TASK REQUIREMENTS>
Transcribe exactly the entries from the "Is the blue" line to the end, both included, minus pictures.

++++++++++

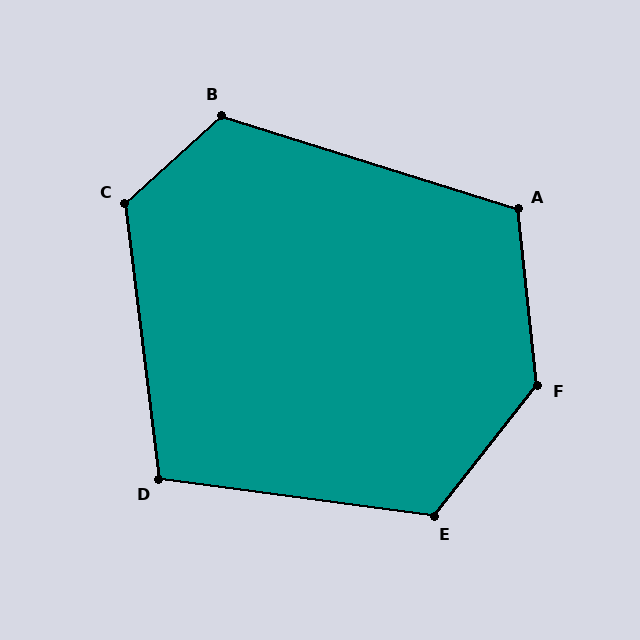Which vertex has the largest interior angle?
F, at approximately 135 degrees.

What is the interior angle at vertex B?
Approximately 120 degrees (obtuse).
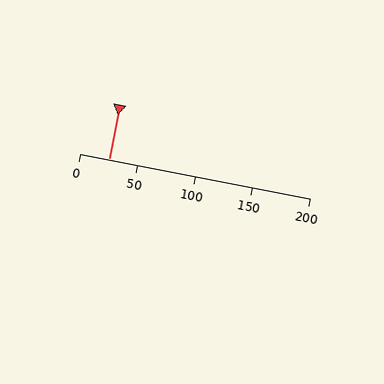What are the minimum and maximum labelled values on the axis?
The axis runs from 0 to 200.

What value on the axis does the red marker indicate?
The marker indicates approximately 25.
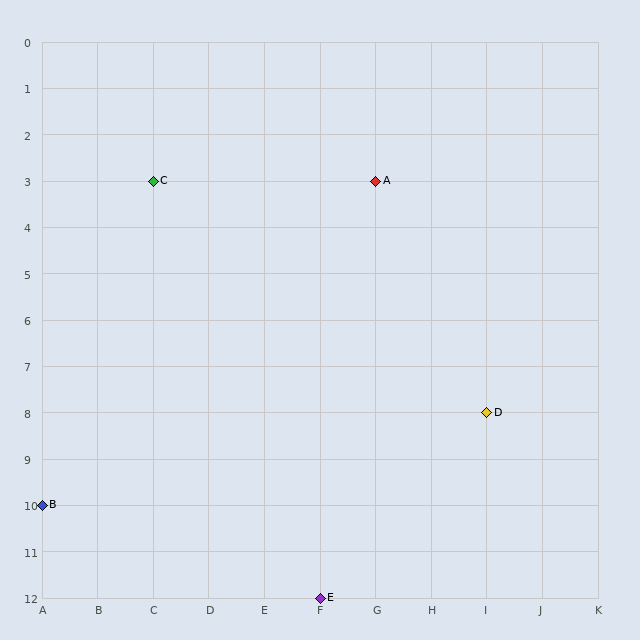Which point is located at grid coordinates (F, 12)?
Point E is at (F, 12).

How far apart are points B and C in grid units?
Points B and C are 2 columns and 7 rows apart (about 7.3 grid units diagonally).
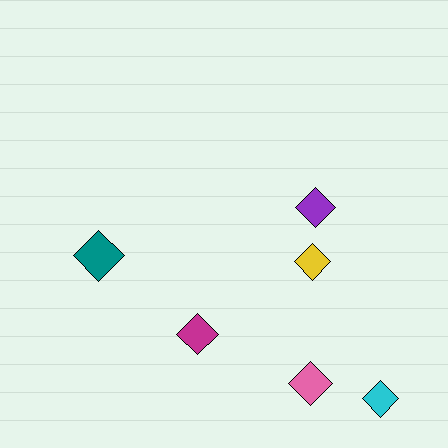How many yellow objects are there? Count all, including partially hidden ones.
There is 1 yellow object.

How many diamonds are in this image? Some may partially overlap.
There are 6 diamonds.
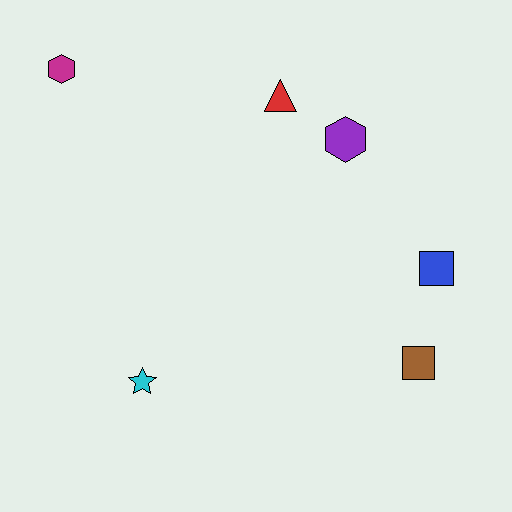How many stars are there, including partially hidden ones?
There is 1 star.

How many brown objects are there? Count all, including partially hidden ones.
There is 1 brown object.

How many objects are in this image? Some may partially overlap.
There are 6 objects.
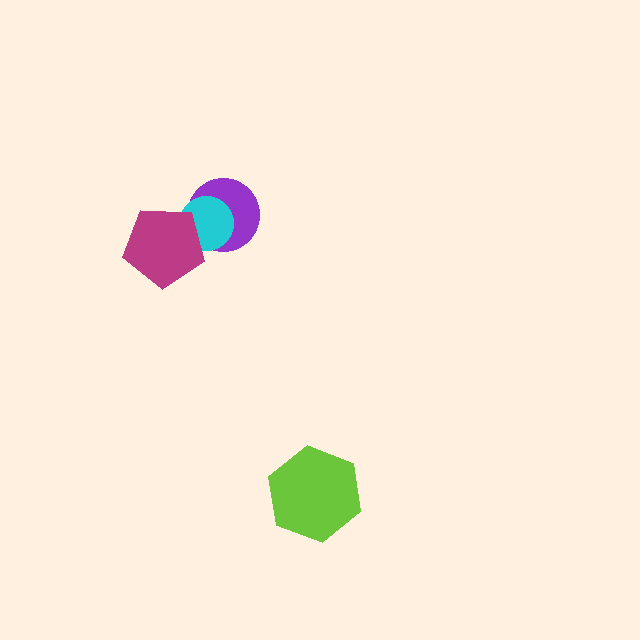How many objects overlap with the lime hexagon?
0 objects overlap with the lime hexagon.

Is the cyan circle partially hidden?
Yes, it is partially covered by another shape.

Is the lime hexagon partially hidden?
No, no other shape covers it.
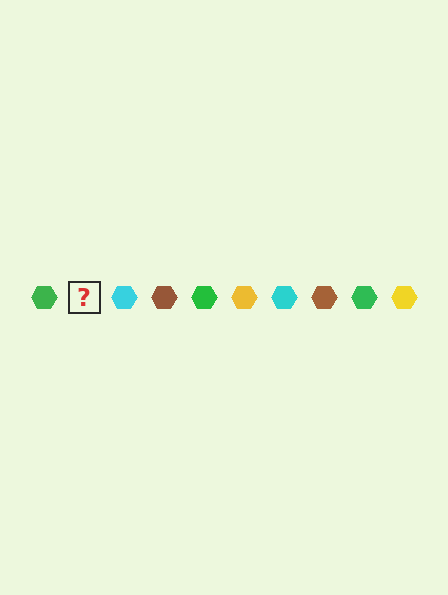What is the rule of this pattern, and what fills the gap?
The rule is that the pattern cycles through green, yellow, cyan, brown hexagons. The gap should be filled with a yellow hexagon.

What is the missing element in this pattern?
The missing element is a yellow hexagon.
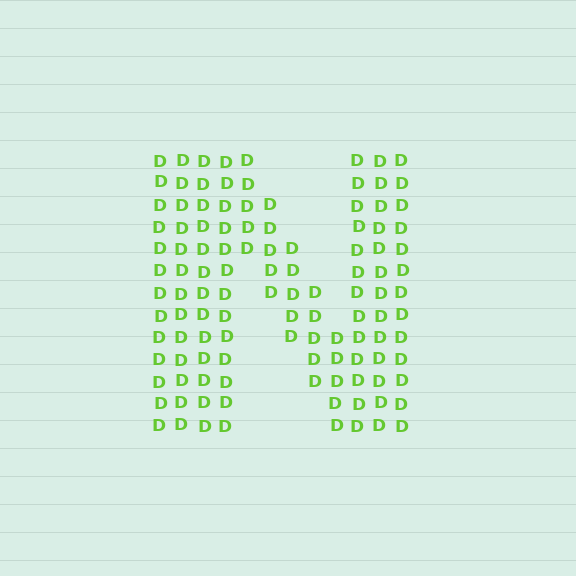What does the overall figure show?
The overall figure shows the letter N.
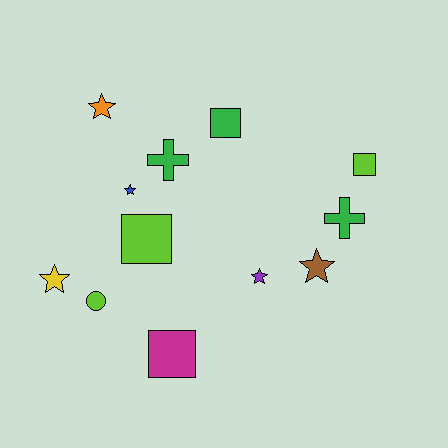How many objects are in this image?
There are 12 objects.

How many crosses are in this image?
There are 2 crosses.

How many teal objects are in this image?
There are no teal objects.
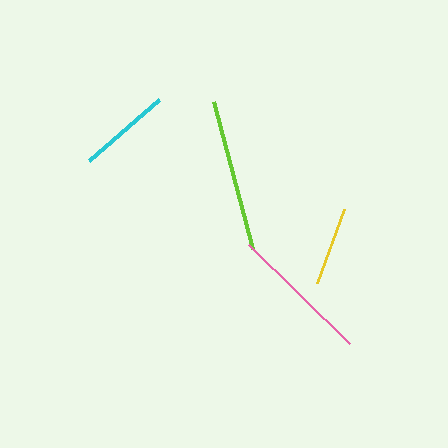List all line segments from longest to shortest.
From longest to shortest: lime and pink (about equal), cyan, yellow.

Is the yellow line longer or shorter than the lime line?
The lime line is longer than the yellow line.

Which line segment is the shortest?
The yellow line is the shortest at approximately 79 pixels.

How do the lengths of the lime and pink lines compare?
The lime and pink lines are approximately the same length.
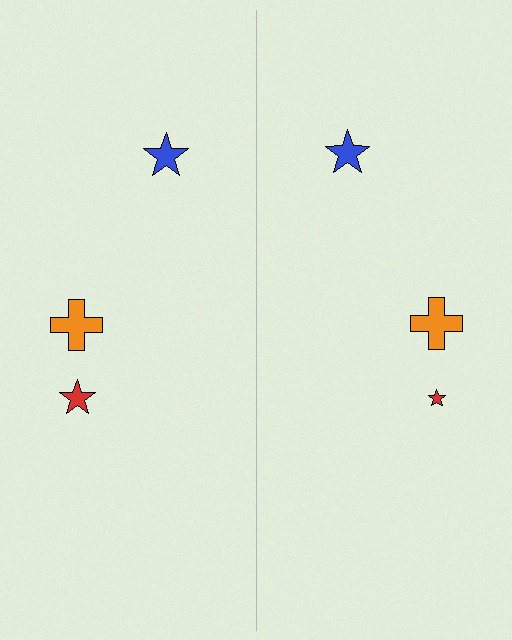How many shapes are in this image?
There are 6 shapes in this image.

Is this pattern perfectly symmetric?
No, the pattern is not perfectly symmetric. The red star on the right side has a different size than its mirror counterpart.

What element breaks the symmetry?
The red star on the right side has a different size than its mirror counterpart.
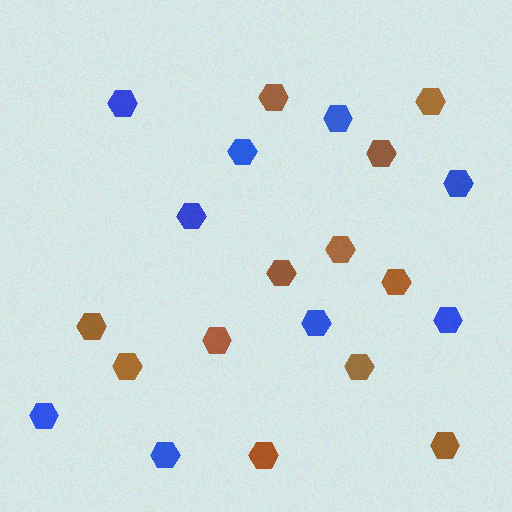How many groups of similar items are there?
There are 2 groups: one group of blue hexagons (9) and one group of brown hexagons (12).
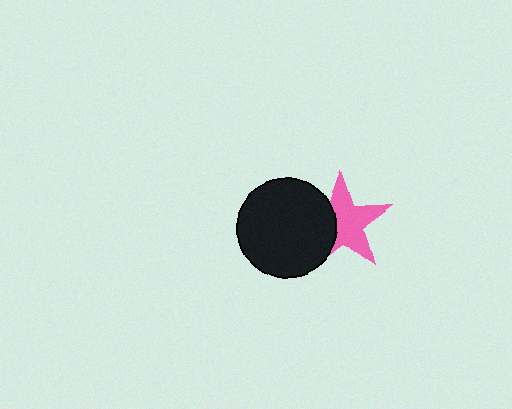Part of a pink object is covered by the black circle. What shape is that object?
It is a star.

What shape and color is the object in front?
The object in front is a black circle.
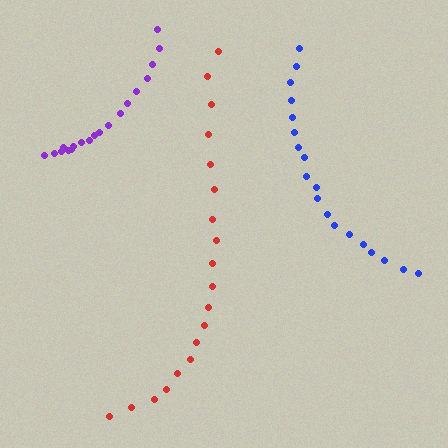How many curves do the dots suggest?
There are 3 distinct paths.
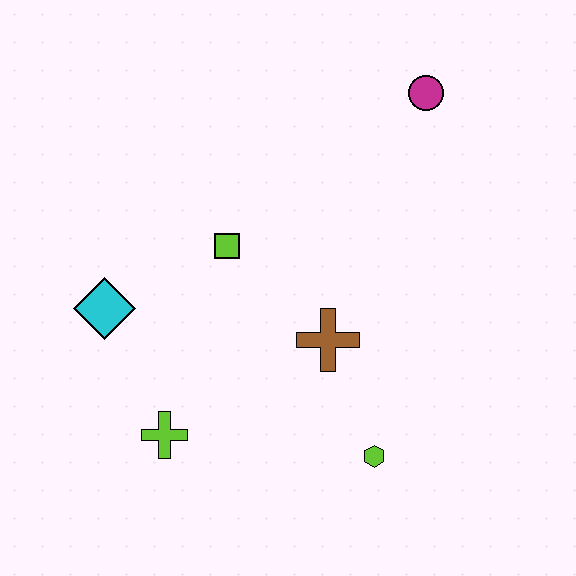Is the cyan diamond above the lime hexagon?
Yes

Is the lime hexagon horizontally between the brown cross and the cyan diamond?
No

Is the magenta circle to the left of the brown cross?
No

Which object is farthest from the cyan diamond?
The magenta circle is farthest from the cyan diamond.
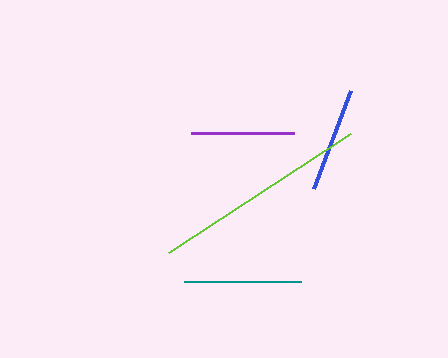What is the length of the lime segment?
The lime segment is approximately 217 pixels long.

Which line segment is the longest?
The lime line is the longest at approximately 217 pixels.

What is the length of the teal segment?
The teal segment is approximately 116 pixels long.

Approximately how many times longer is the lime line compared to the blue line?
The lime line is approximately 2.1 times the length of the blue line.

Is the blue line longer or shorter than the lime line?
The lime line is longer than the blue line.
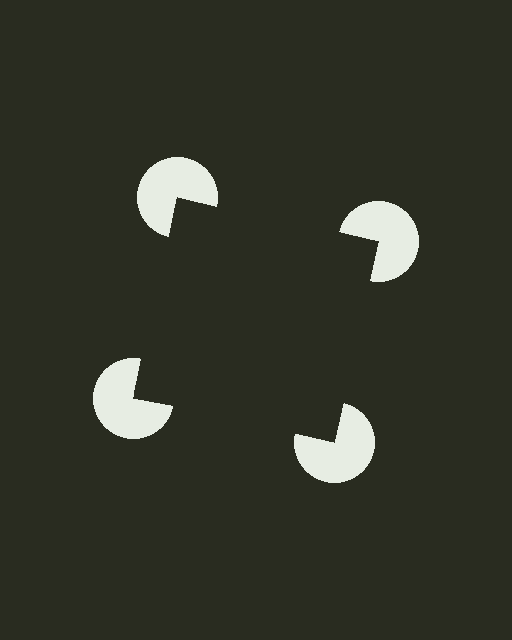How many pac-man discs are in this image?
There are 4 — one at each vertex of the illusory square.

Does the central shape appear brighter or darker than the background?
It typically appears slightly darker than the background, even though no actual brightness change is drawn.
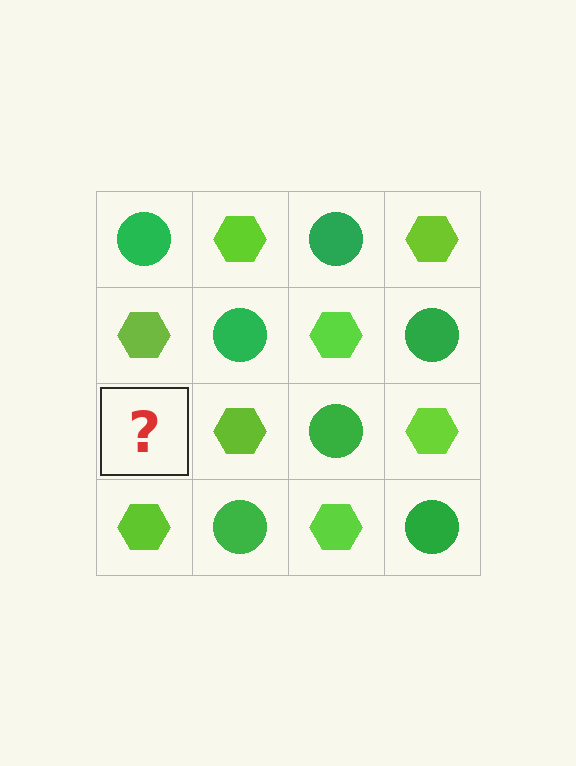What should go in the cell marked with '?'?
The missing cell should contain a green circle.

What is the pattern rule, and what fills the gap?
The rule is that it alternates green circle and lime hexagon in a checkerboard pattern. The gap should be filled with a green circle.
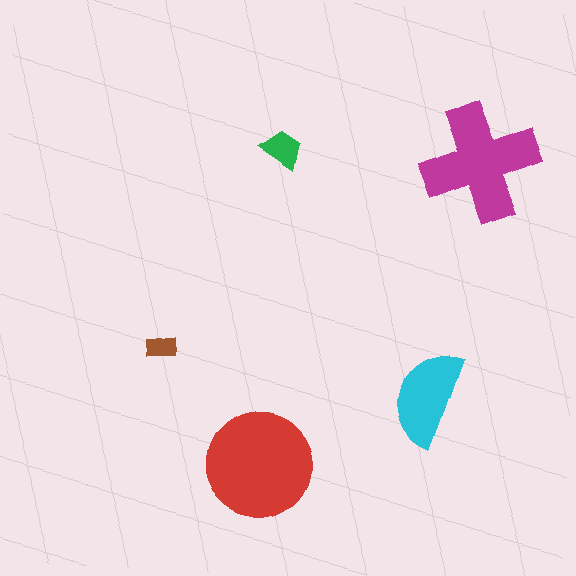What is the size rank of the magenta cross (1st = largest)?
2nd.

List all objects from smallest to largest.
The brown rectangle, the green trapezoid, the cyan semicircle, the magenta cross, the red circle.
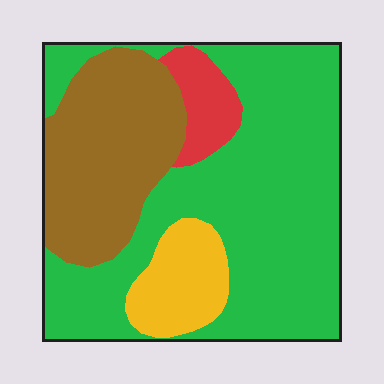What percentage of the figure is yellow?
Yellow covers about 10% of the figure.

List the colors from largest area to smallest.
From largest to smallest: green, brown, yellow, red.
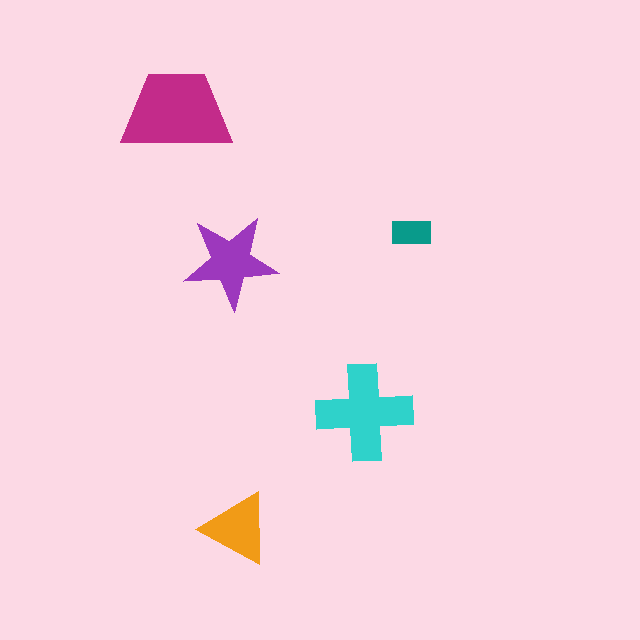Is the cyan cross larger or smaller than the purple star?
Larger.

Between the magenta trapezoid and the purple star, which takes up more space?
The magenta trapezoid.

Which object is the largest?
The magenta trapezoid.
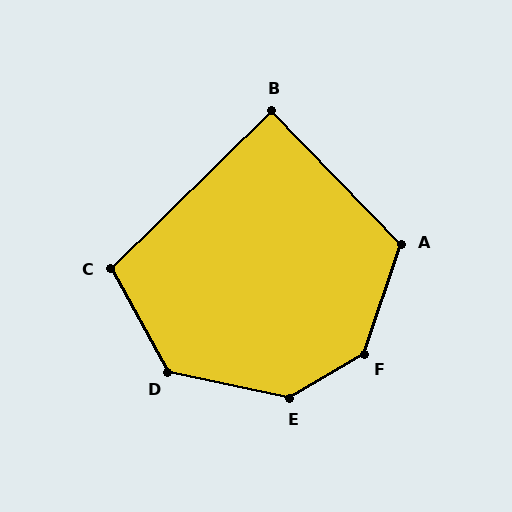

++++++++++

EXERCISE ANSWER>
Is the blue line longer or shorter than the lime line?
The lime line is longer than the blue line.
How many pac-man discs are in this image?
There are 4 — one at each vertex of the illusory square.

Does the central shape appear brighter or darker than the background?
It typically appears slightly darker than the background, even though no actual brightness change is drawn.
What should go in the cell marked with '?'?
The missing cell should contain a green circle.

What is the pattern rule, and what fills the gap?
The rule is that it alternates green circle and lime hexagon in a checkerboard pattern. The gap should be filled with a green circle.
What is the size rank of the magenta cross (1st = largest)?
2nd.

List all objects from smallest to largest.
The brown rectangle, the green trapezoid, the cyan semicircle, the magenta cross, the red circle.
What percentage of the figure is yellow?
Yellow covers about 10% of the figure.

List the colors from largest area to smallest.
From largest to smallest: green, brown, yellow, red.
Is the cyan cross larger or smaller than the purple star?
Larger.

Between the magenta trapezoid and the purple star, which takes up more space?
The magenta trapezoid.

Which object is the largest?
The magenta trapezoid.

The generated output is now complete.